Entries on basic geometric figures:
-- Begin --

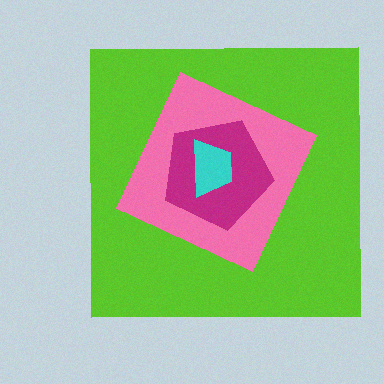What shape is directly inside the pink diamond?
The magenta pentagon.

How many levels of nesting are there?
4.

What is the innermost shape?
The cyan trapezoid.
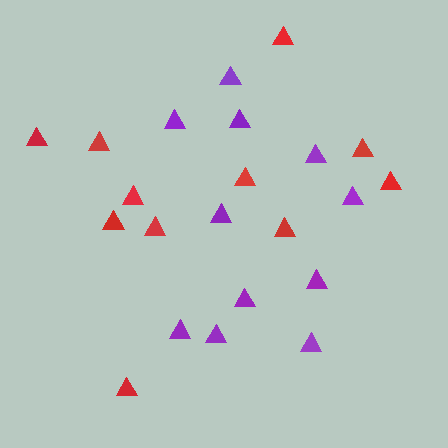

-- End --

What is expected: Every record above should come back exactly, but without its pictures.

Worked answer:
What shape is directly inside the pink diamond?
The magenta pentagon.

How many levels of nesting are there?
4.

What is the innermost shape?
The cyan trapezoid.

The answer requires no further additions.